Given instruction: Quote the whole listing word for word. Do not include the pictures.

Records contained in a dataset:
______
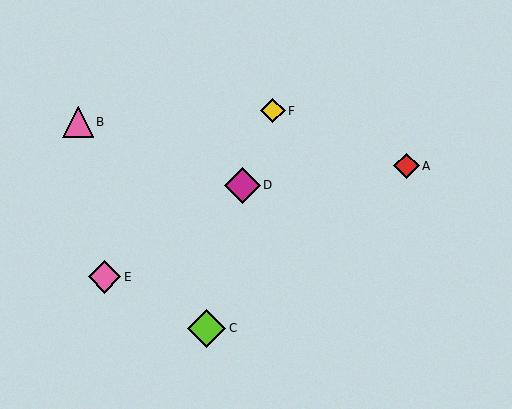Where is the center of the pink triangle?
The center of the pink triangle is at (78, 122).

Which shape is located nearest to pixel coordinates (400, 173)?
The red diamond (labeled A) at (407, 166) is nearest to that location.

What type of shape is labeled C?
Shape C is a lime diamond.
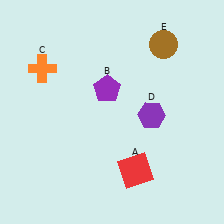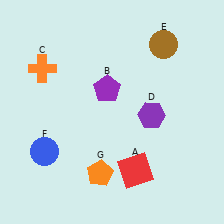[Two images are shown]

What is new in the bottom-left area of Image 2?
An orange pentagon (G) was added in the bottom-left area of Image 2.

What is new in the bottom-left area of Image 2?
A blue circle (F) was added in the bottom-left area of Image 2.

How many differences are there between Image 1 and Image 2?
There are 2 differences between the two images.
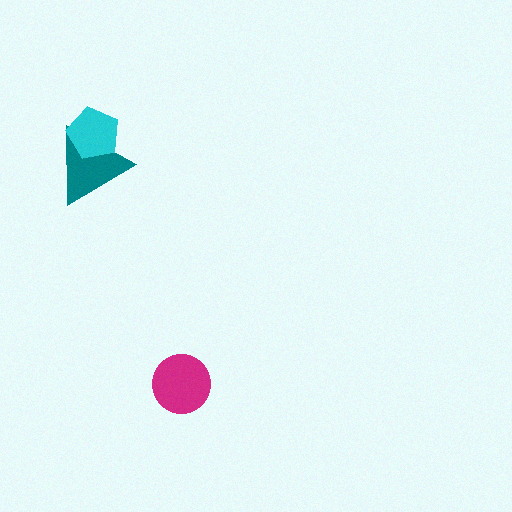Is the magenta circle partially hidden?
No, no other shape covers it.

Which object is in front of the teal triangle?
The cyan pentagon is in front of the teal triangle.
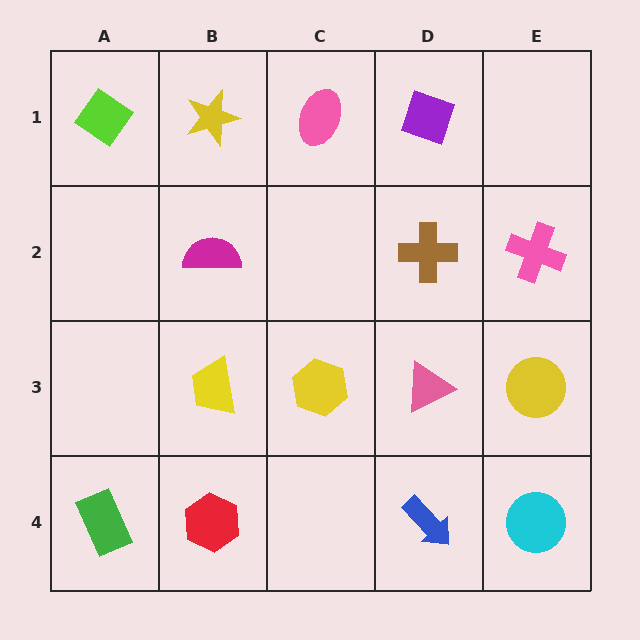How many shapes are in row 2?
3 shapes.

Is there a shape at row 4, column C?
No, that cell is empty.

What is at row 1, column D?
A purple diamond.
______
Reply to the task:
Where is the center of the pink triangle?
The center of the pink triangle is at (78, 122).

Which shape is located nearest to pixel coordinates (400, 173)?
The red diamond (labeled A) at (407, 166) is nearest to that location.

What type of shape is labeled C?
Shape C is a lime diamond.
[Two images are shown]

What is new in the bottom-left area of Image 2?
An orange pentagon (G) was added in the bottom-left area of Image 2.

What is new in the bottom-left area of Image 2?
A blue circle (F) was added in the bottom-left area of Image 2.

How many differences are there between Image 1 and Image 2?
There are 2 differences between the two images.
Is the magenta circle partially hidden?
No, no other shape covers it.

Which object is in front of the teal triangle?
The cyan pentagon is in front of the teal triangle.
How many shapes are in row 2?
3 shapes.

Is there a shape at row 4, column C?
No, that cell is empty.

What is at row 1, column D?
A purple diamond.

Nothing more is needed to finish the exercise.